## WHAT THE TASK ASKS
Reproduce every line of the listing as written, apart from the pictures.

-- Start SOURCE MATERIAL --

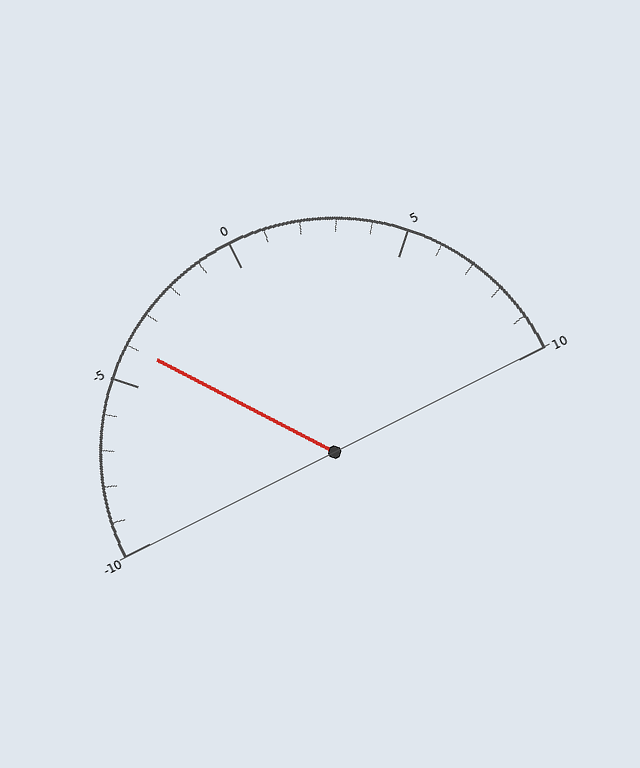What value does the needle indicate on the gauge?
The needle indicates approximately -4.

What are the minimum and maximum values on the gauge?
The gauge ranges from -10 to 10.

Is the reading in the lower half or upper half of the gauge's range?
The reading is in the lower half of the range (-10 to 10).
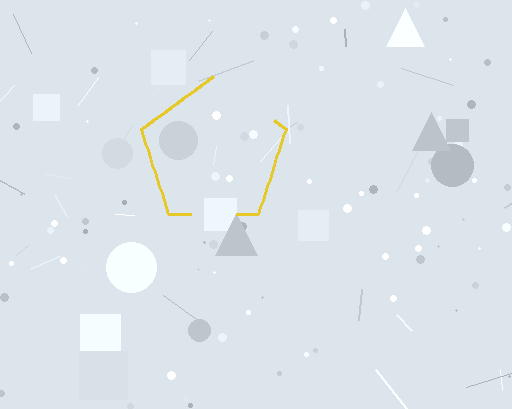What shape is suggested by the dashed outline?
The dashed outline suggests a pentagon.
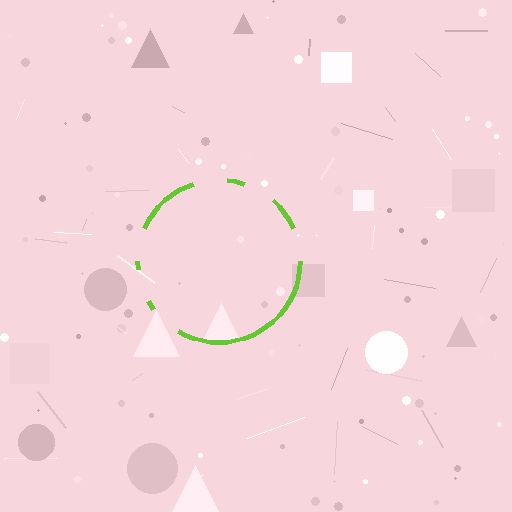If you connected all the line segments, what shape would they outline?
They would outline a circle.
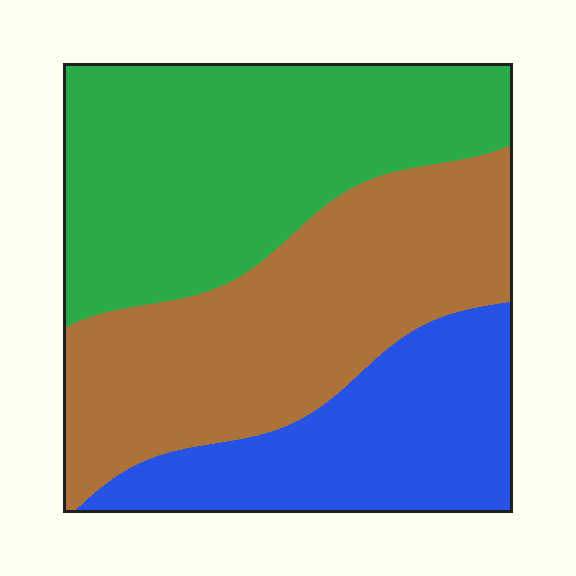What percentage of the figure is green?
Green covers 38% of the figure.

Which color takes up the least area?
Blue, at roughly 25%.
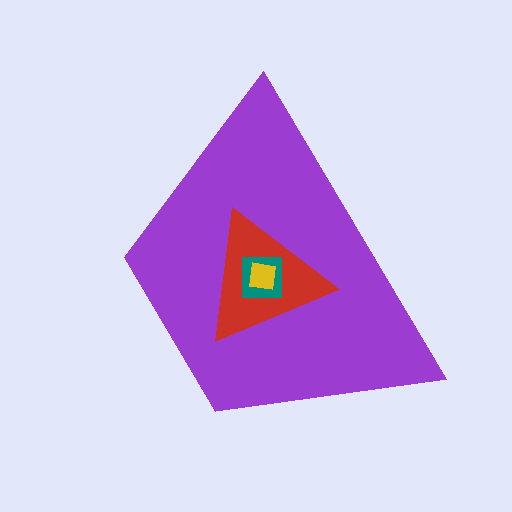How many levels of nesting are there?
4.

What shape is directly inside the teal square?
The yellow square.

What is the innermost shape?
The yellow square.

-- End SOURCE MATERIAL --

## EXERCISE OUTPUT
What value does the needle indicate on the gauge?
The needle indicates approximately -4.

What are the minimum and maximum values on the gauge?
The gauge ranges from -10 to 10.

Is the reading in the lower half or upper half of the gauge's range?
The reading is in the lower half of the range (-10 to 10).
What shape is suggested by the dashed outline?
The dashed outline suggests a pentagon.
If you connected all the line segments, what shape would they outline?
They would outline a circle.
What percentage of the figure is green?
Green covers 38% of the figure.

Which color takes up the least area?
Blue, at roughly 25%.
How many levels of nesting are there?
4.

What shape is directly inside the teal square?
The yellow square.

What is the innermost shape?
The yellow square.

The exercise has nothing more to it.